▶ Aim of the exercise: Return the entries verbatim and drop every picture.

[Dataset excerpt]
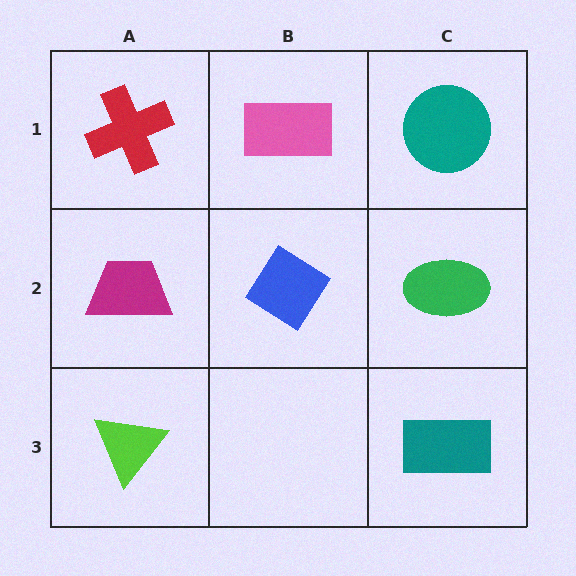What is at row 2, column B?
A blue diamond.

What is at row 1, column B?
A pink rectangle.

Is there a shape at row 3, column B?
No, that cell is empty.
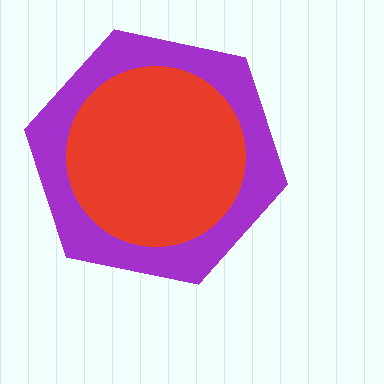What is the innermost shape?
The red circle.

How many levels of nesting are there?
2.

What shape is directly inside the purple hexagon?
The red circle.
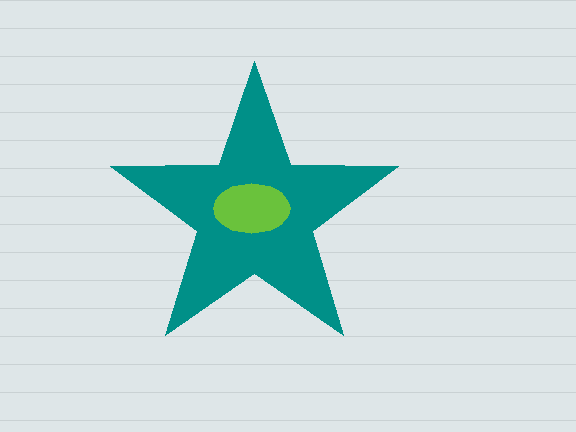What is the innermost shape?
The lime ellipse.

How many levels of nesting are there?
2.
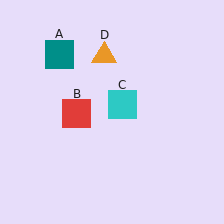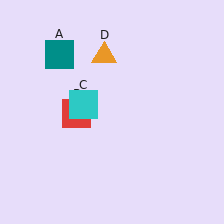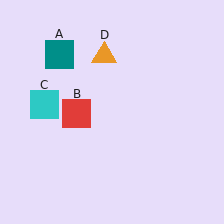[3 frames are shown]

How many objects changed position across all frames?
1 object changed position: cyan square (object C).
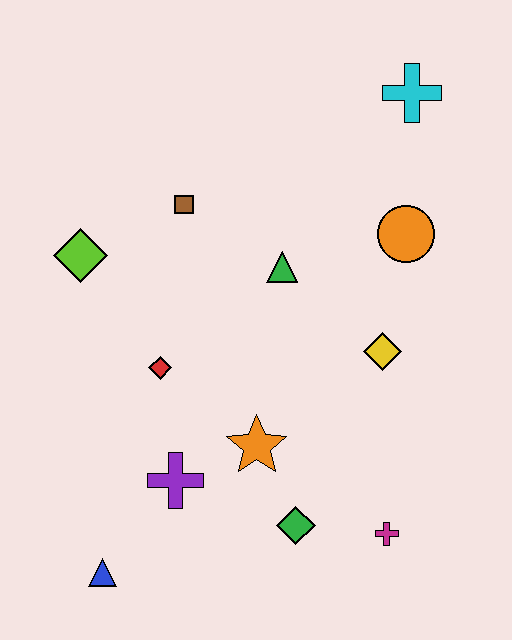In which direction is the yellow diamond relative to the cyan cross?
The yellow diamond is below the cyan cross.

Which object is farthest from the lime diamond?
The magenta cross is farthest from the lime diamond.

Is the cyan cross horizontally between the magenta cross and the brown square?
No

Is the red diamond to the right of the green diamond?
No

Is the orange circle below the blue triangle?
No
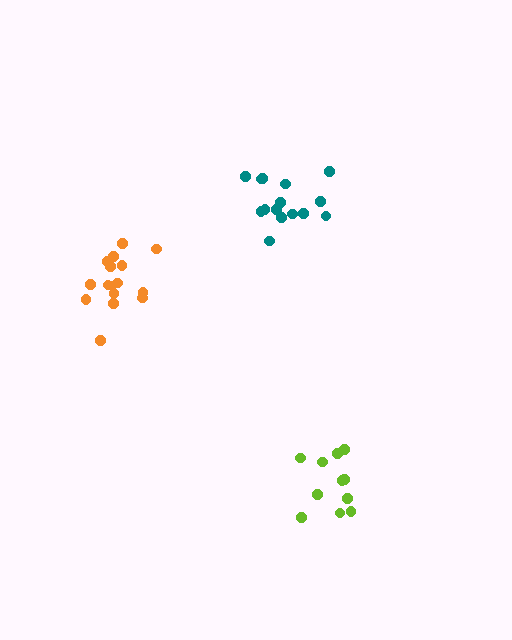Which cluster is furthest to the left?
The orange cluster is leftmost.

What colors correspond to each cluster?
The clusters are colored: teal, lime, orange.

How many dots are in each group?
Group 1: 15 dots, Group 2: 11 dots, Group 3: 16 dots (42 total).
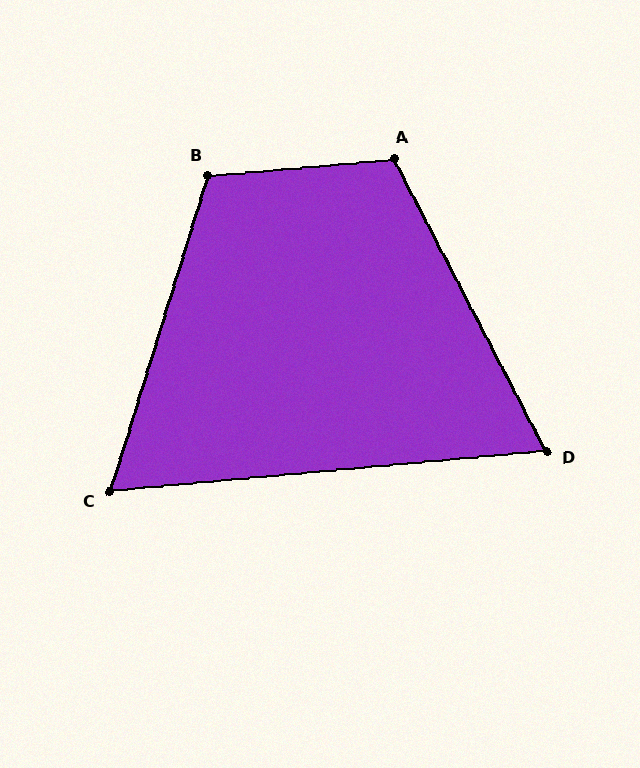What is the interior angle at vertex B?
Approximately 112 degrees (obtuse).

▶ Solution:
What is at row 2, column B?
A blue diamond.

What is at row 1, column B?
A pink rectangle.

Is there a shape at row 3, column B?
No, that cell is empty.
What is the innermost shape?
The red circle.

How many levels of nesting are there?
2.

What shape is directly inside the purple hexagon?
The red circle.
What is the innermost shape?
The lime ellipse.

How many levels of nesting are there?
2.
[3 frames are shown]

How many objects changed position across all frames?
1 object changed position: cyan square (object C).
In which direction is the yellow diamond relative to the cyan cross?
The yellow diamond is below the cyan cross.

Which object is farthest from the lime diamond?
The magenta cross is farthest from the lime diamond.

Is the cyan cross horizontally between the magenta cross and the brown square?
No

Is the red diamond to the right of the green diamond?
No

Is the orange circle below the blue triangle?
No
Which cluster is furthest to the left?
The orange cluster is leftmost.

What colors correspond to each cluster?
The clusters are colored: teal, lime, orange.

How many dots are in each group?
Group 1: 15 dots, Group 2: 11 dots, Group 3: 16 dots (42 total).
What is the interior angle at vertex B?
Approximately 112 degrees (obtuse).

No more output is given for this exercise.